# PROBLEM TO SOLVE:
Leave the pictures out and quote every line from the start of the listing to the line with "[4 frames are shown]", inclusive.

# EXCERPTED DATA:
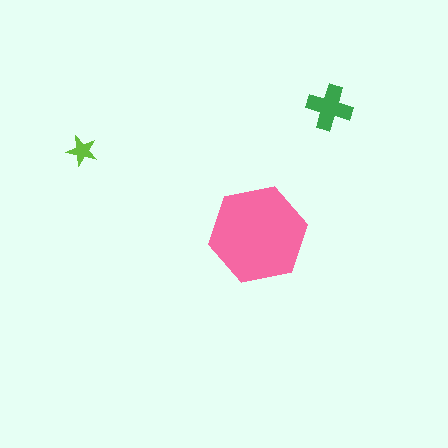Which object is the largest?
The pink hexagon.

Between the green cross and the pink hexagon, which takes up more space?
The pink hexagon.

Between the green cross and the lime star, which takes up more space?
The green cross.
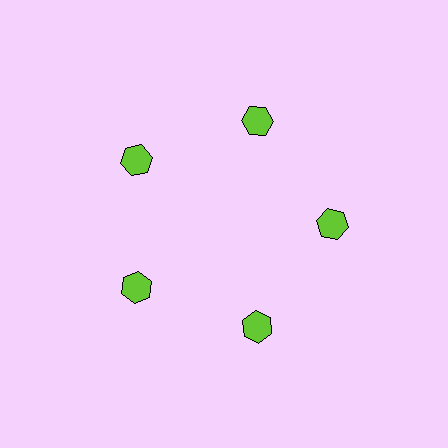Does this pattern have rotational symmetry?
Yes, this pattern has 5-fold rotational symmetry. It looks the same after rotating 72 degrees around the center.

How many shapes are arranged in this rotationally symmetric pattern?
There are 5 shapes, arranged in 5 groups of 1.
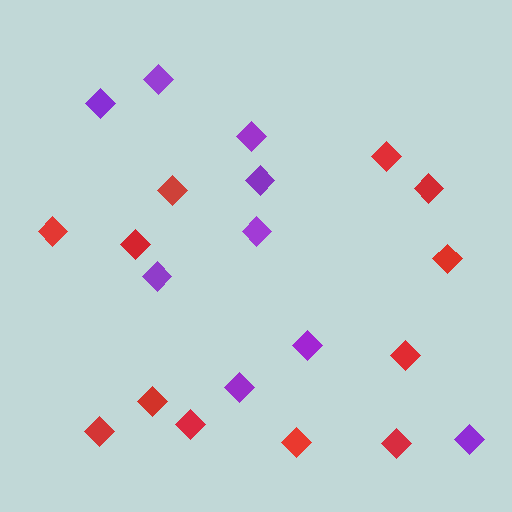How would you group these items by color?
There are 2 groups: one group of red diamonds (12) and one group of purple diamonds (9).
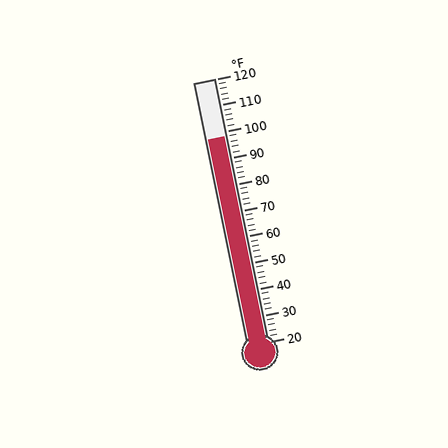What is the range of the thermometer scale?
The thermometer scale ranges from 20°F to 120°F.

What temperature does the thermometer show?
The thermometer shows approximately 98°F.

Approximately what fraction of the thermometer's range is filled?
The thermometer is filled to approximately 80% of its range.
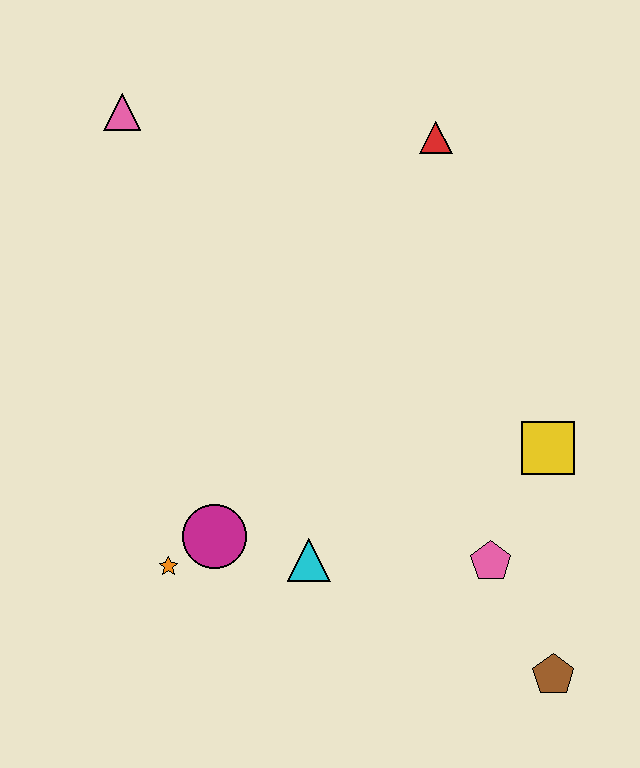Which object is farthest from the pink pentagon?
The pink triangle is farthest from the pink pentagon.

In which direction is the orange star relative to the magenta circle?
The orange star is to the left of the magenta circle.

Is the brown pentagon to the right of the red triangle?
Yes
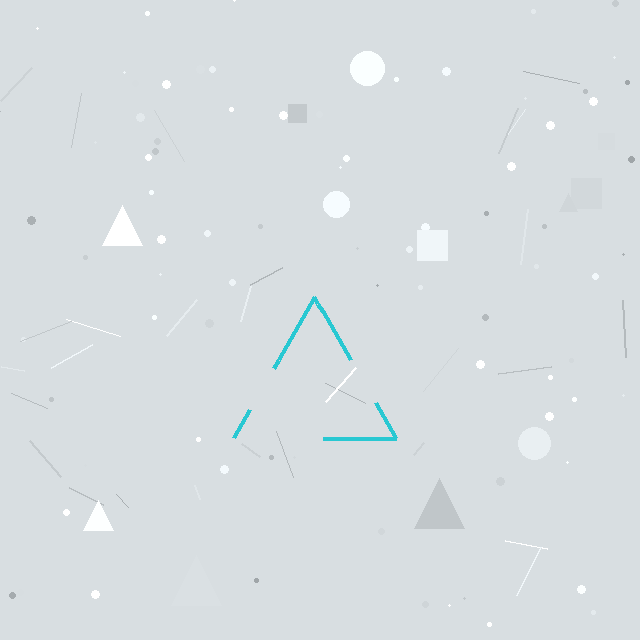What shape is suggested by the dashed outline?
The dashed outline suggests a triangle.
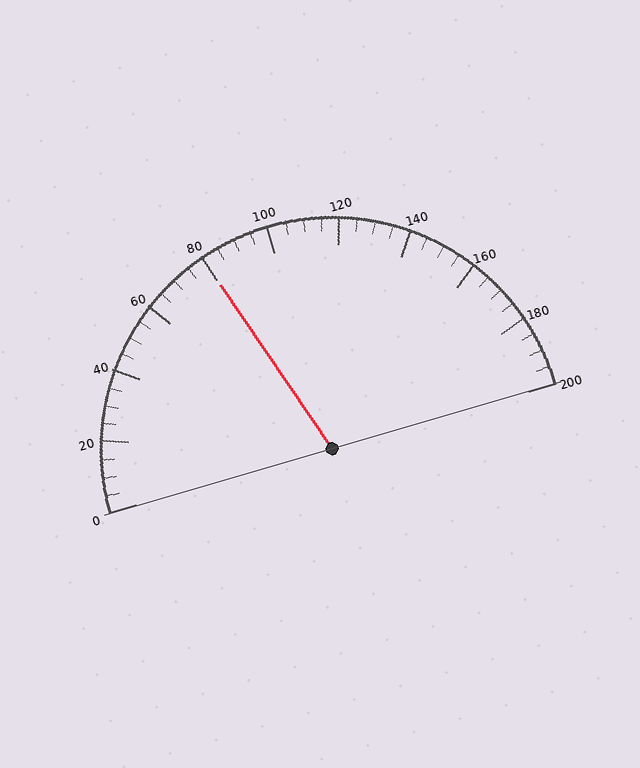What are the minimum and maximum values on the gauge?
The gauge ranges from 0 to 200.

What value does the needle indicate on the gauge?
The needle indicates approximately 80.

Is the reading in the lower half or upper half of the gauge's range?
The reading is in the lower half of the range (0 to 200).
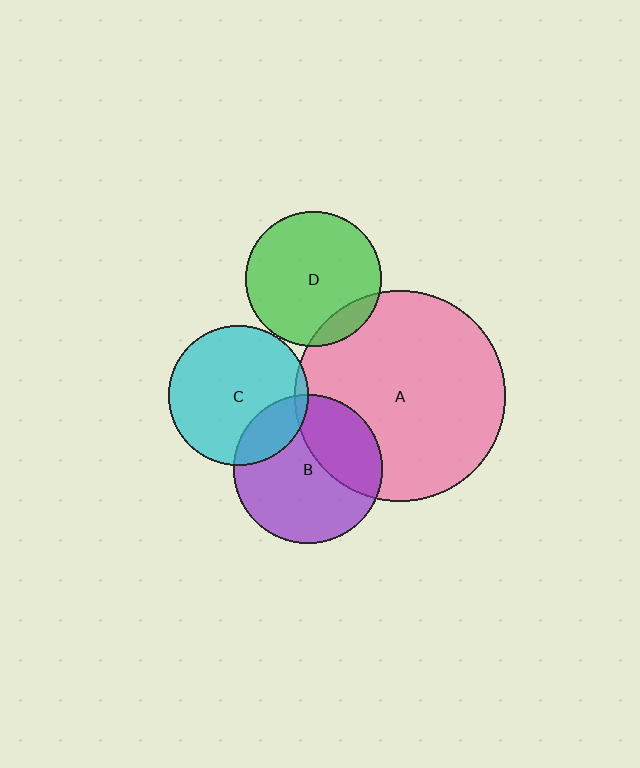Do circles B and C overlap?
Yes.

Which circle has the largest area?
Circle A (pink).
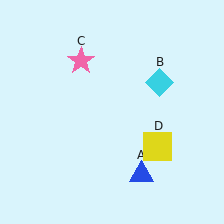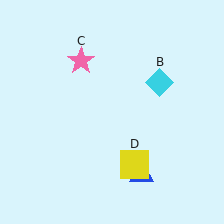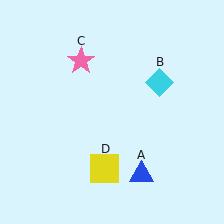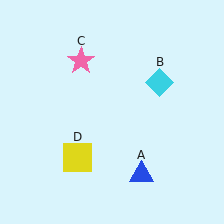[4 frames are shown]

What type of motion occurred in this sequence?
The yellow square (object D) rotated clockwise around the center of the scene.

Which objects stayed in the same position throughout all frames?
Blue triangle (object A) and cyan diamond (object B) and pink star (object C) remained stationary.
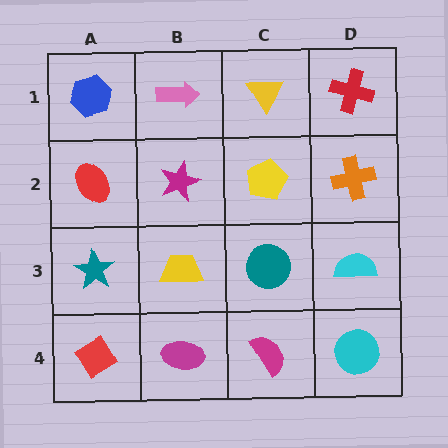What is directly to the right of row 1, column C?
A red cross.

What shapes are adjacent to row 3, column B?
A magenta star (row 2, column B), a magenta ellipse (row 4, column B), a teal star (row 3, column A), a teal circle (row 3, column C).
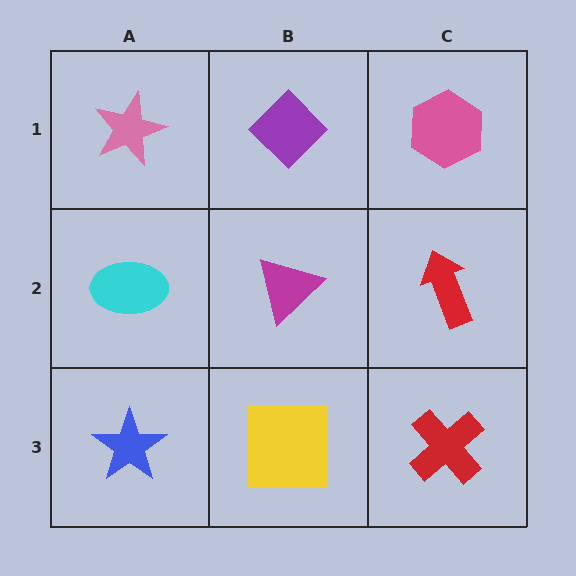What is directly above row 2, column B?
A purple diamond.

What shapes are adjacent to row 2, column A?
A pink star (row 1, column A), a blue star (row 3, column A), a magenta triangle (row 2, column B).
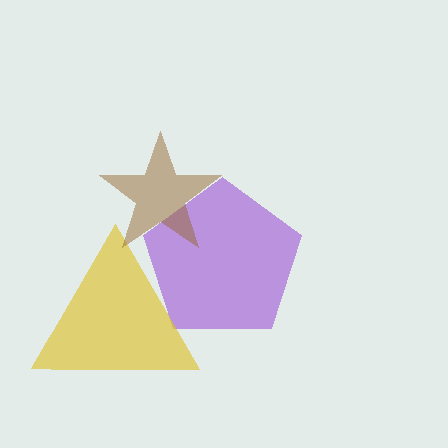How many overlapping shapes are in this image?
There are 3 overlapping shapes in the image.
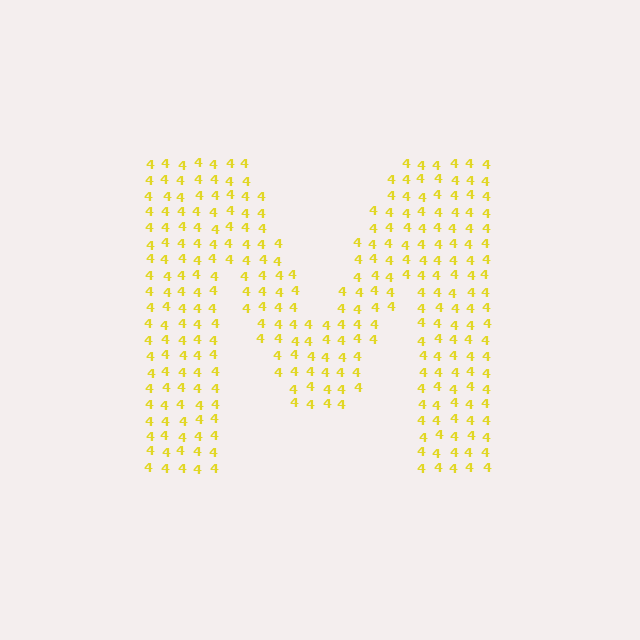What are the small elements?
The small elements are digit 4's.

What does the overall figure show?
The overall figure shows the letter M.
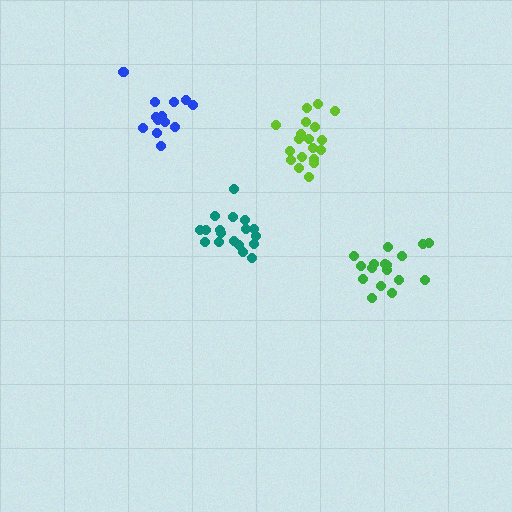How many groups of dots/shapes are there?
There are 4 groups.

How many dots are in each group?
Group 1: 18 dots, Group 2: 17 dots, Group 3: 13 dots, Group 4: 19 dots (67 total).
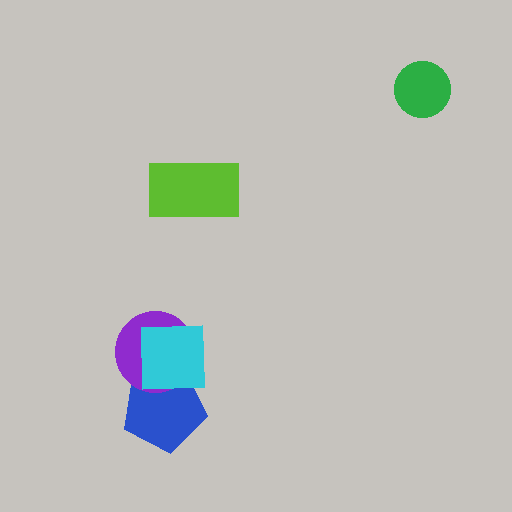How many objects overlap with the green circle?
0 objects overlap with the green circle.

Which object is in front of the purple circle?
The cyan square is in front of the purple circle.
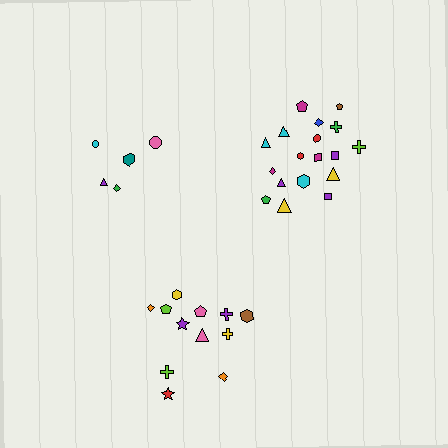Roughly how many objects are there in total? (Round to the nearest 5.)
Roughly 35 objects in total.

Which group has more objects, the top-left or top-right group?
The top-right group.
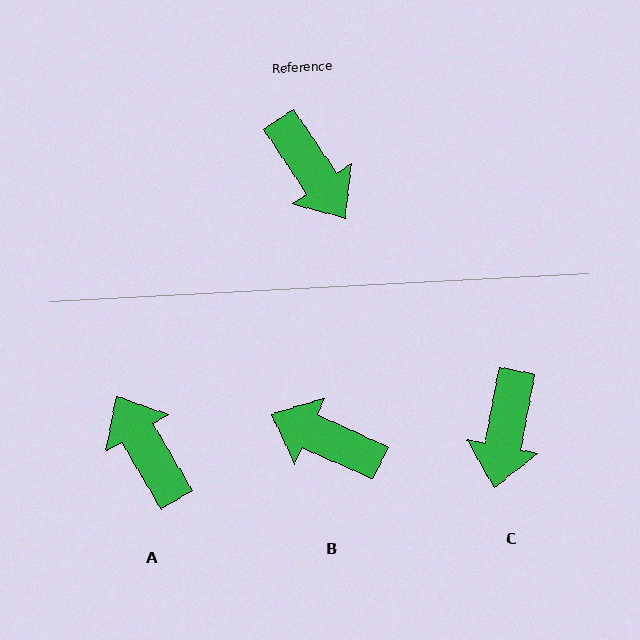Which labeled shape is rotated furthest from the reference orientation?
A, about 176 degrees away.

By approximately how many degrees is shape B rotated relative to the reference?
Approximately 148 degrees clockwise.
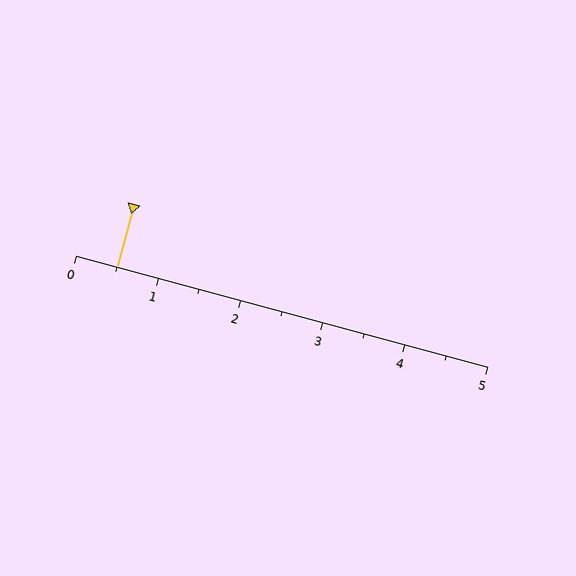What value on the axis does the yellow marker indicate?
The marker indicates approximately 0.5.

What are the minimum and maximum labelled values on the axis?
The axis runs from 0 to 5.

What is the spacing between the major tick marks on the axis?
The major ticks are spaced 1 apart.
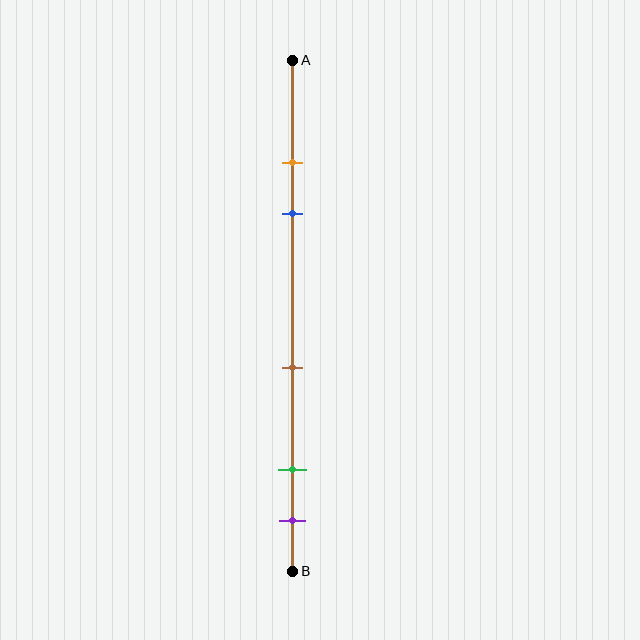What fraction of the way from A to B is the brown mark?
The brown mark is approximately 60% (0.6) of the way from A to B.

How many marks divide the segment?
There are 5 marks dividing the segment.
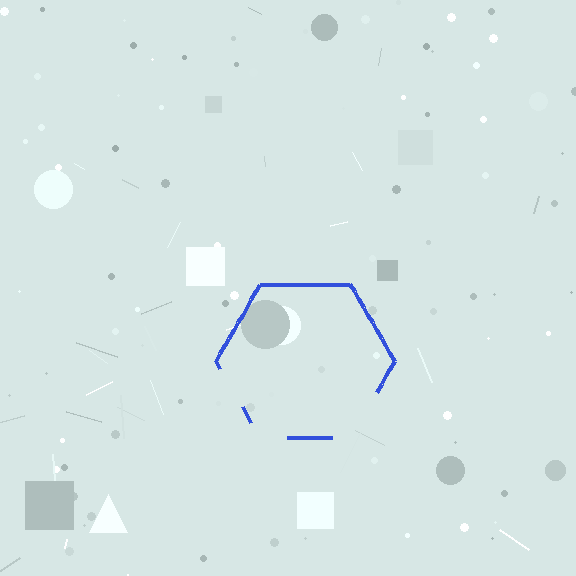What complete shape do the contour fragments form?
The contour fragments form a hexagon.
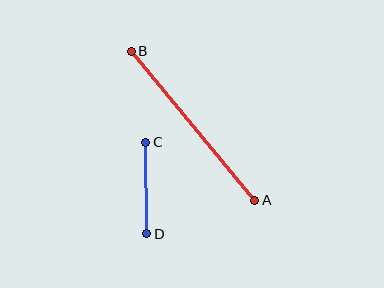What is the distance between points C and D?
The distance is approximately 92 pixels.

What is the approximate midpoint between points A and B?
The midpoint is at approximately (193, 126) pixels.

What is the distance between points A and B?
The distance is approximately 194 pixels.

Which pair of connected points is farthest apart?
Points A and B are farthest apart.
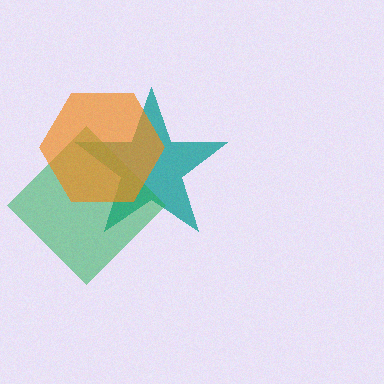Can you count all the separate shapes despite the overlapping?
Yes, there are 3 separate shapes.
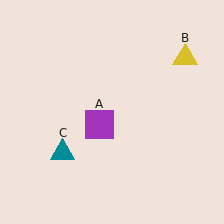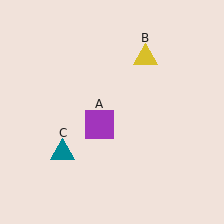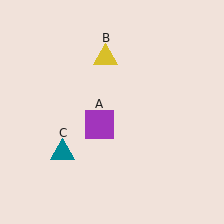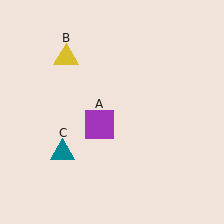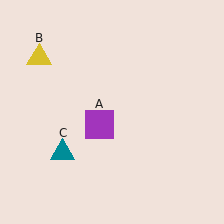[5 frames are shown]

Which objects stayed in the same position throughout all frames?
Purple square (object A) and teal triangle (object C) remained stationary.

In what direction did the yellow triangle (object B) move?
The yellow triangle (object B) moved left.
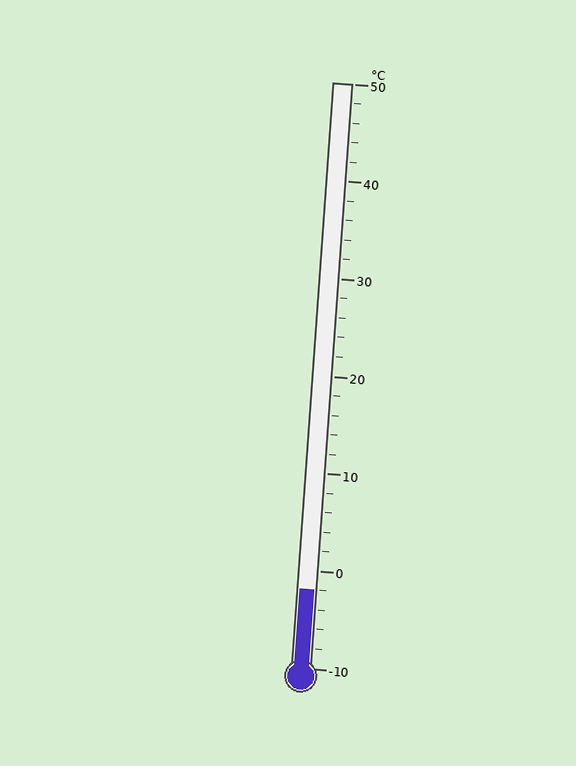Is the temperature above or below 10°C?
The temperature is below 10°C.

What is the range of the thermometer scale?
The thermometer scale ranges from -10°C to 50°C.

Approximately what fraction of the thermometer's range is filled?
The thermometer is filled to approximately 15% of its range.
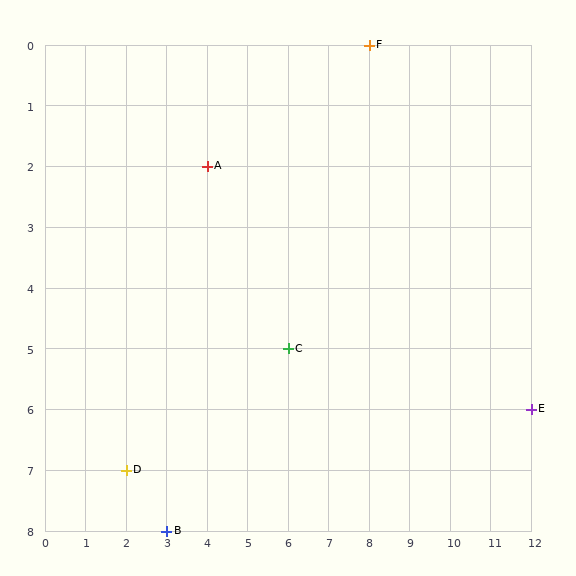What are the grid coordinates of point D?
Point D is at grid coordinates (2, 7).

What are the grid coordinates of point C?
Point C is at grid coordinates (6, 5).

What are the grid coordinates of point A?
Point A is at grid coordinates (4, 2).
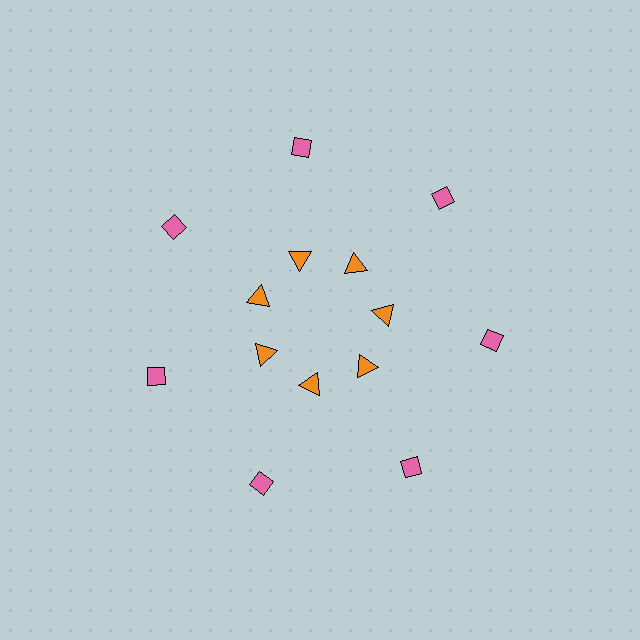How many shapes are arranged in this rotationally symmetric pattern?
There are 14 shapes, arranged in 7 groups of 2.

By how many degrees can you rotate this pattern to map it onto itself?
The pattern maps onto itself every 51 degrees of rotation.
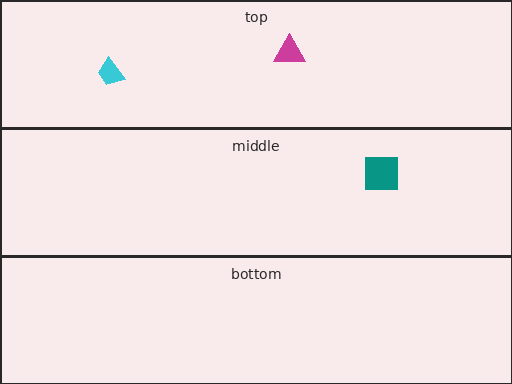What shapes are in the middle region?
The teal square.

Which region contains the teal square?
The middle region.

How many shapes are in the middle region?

# REPLY:
Which object is the largest?
The pink hexagon.

Between the green cross and the pink hexagon, which takes up more space?
The pink hexagon.

Between the green cross and the lime star, which takes up more space?
The green cross.
Does this pattern have rotational symmetry?
Yes, this pattern has 5-fold rotational symmetry. It looks the same after rotating 72 degrees around the center.

How many shapes are arranged in this rotationally symmetric pattern?
There are 5 shapes, arranged in 5 groups of 1.
How would you group these items by color?
There are 2 groups: one group of red diamonds (12) and one group of purple diamonds (9).
What is the range of the thermometer scale?
The thermometer scale ranges from 20°F to 120°F.

What temperature does the thermometer show?
The thermometer shows approximately 98°F.

Approximately what fraction of the thermometer's range is filled?
The thermometer is filled to approximately 80% of its range.
Which object is farthest from the pink pentagon?
The pink triangle is farthest from the pink pentagon.

In which direction is the orange star relative to the magenta circle?
The orange star is to the left of the magenta circle.

Is the brown pentagon to the right of the red triangle?
Yes
What shape is suggested by the dashed outline?
The dashed outline suggests a triangle.
What are the minimum and maximum values on the gauge?
The gauge ranges from 0 to 200.

What value does the needle indicate on the gauge?
The needle indicates approximately 80.

Is the reading in the lower half or upper half of the gauge's range?
The reading is in the lower half of the range (0 to 200).
Do circles B and C overlap?
Yes.

Which circle has the largest area?
Circle A (pink).
[4 frames are shown]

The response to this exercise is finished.